In the copy, keep every record exact and leave out all images.

^^^^^^^^^^^^^^^^

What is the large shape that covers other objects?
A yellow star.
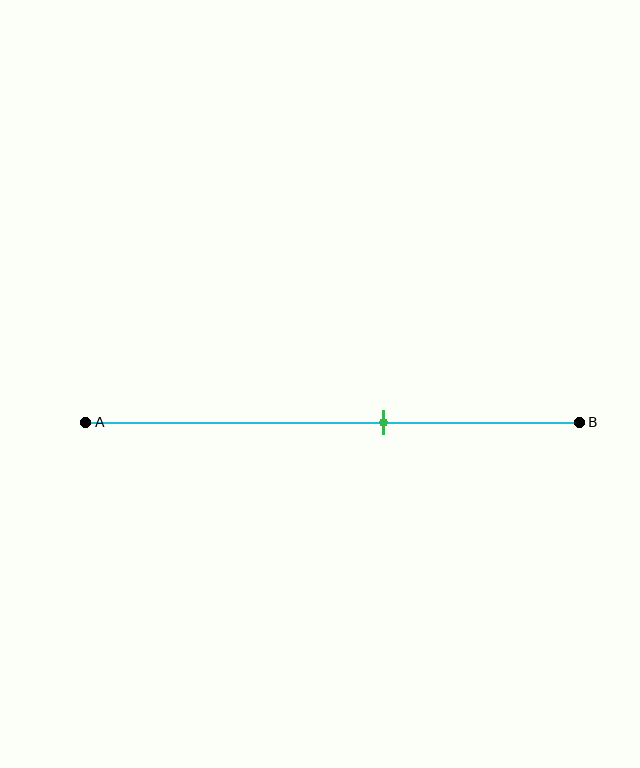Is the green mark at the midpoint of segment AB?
No, the mark is at about 60% from A, not at the 50% midpoint.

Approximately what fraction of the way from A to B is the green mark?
The green mark is approximately 60% of the way from A to B.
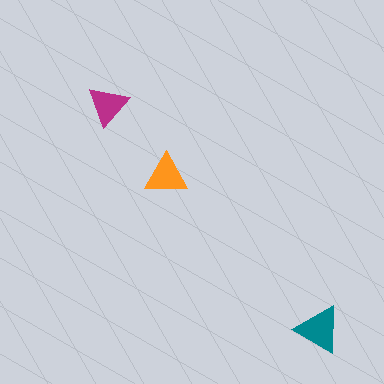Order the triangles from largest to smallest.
the teal one, the orange one, the magenta one.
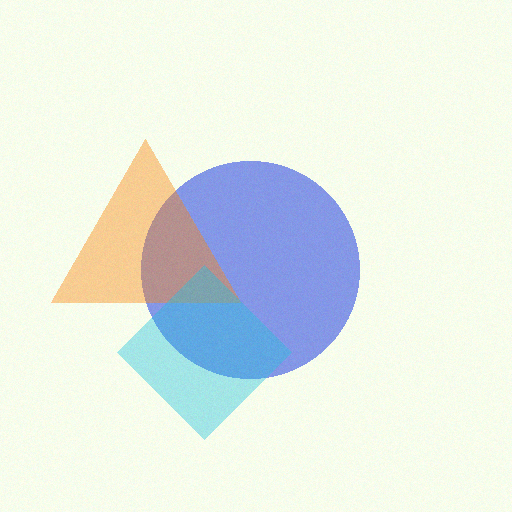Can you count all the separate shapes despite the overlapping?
Yes, there are 3 separate shapes.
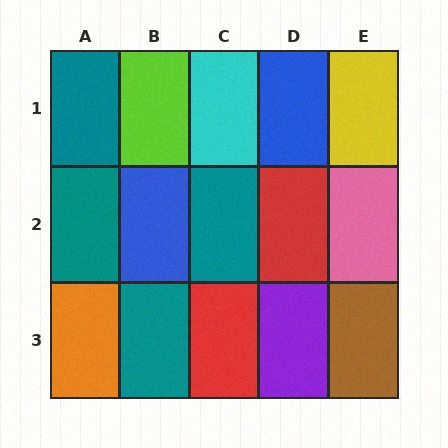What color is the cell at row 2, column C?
Teal.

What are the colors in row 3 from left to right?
Orange, teal, red, purple, brown.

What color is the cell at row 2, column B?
Blue.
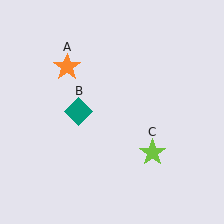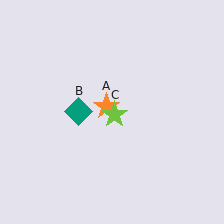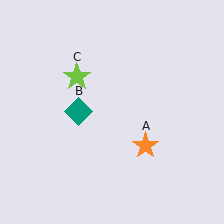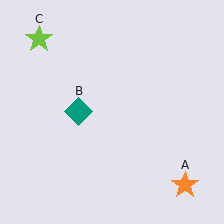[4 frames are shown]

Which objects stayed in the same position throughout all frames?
Teal diamond (object B) remained stationary.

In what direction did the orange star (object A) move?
The orange star (object A) moved down and to the right.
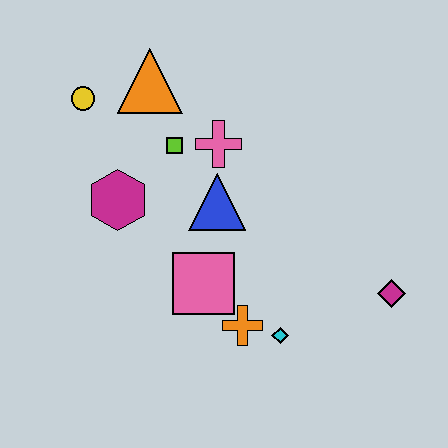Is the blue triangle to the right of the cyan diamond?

^^^^^^^^^^^^^^^^

* [Exercise response]:
What is the large shape that covers other objects?
A yellow star.
Is the green mark at the midpoint of segment AB?
No, the mark is at about 60% from A, not at the 50% midpoint.

Approximately what fraction of the way from A to B is the green mark?
The green mark is approximately 60% of the way from A to B.
Order the triangles from largest to smallest.
the teal one, the orange one, the magenta one.
Can you count all the separate shapes despite the overlapping?
Yes, there are 3 separate shapes.
What color is the cell at row 2, column C?
Teal.

What are the colors in row 3 from left to right?
Orange, teal, red, purple, brown.

What color is the cell at row 2, column B?
Blue.
[4 frames are shown]

Which objects stayed in the same position throughout all frames?
Teal diamond (object B) remained stationary.

In what direction did the orange star (object A) move?
The orange star (object A) moved down and to the right.
Is the blue triangle to the right of the cyan diamond?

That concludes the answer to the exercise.